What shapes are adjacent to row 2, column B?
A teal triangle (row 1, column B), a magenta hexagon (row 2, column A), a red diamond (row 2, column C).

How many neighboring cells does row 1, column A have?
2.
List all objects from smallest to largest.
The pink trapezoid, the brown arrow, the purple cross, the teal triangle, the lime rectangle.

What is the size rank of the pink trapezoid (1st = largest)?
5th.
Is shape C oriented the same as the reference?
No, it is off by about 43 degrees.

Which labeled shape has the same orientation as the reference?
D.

...

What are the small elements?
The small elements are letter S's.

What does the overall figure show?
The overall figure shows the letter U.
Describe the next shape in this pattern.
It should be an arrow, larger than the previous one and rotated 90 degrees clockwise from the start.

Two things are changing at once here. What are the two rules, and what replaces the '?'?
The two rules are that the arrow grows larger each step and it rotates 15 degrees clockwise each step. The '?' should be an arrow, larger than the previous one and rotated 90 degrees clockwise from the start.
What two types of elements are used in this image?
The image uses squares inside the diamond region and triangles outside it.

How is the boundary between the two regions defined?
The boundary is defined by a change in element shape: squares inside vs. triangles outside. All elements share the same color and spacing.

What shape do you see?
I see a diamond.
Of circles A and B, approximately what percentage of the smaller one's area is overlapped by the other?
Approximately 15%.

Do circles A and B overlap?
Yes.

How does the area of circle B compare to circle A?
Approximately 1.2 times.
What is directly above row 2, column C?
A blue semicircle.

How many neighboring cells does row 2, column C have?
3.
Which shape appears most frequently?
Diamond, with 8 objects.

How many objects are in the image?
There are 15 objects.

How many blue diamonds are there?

==

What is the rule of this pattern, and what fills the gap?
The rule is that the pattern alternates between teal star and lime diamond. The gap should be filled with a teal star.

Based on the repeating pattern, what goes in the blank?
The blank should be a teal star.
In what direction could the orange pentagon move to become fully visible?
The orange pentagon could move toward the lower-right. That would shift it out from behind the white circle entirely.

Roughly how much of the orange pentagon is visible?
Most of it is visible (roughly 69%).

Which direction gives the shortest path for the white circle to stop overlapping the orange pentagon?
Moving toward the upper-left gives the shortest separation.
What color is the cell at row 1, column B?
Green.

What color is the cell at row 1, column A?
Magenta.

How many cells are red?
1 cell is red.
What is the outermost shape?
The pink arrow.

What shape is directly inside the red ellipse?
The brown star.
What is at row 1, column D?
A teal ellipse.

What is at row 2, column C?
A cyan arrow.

**PROBLEM DETAILS**
Above this instruction are the records; retype exactly the lines from the one containing "How does the" up to and including the one containing "How many blue diamonds are there?".

**WRITTEN RESPONSE**
How does the area of circle B compare to circle A?
Approximately 1.2 times.
What is directly above row 2, column C?
A blue semicircle.

How many neighboring cells does row 2, column C have?
3.
Which shape appears most frequently?
Diamond, with 8 objects.

How many objects are in the image?
There are 15 objects.

How many blue diamonds are there?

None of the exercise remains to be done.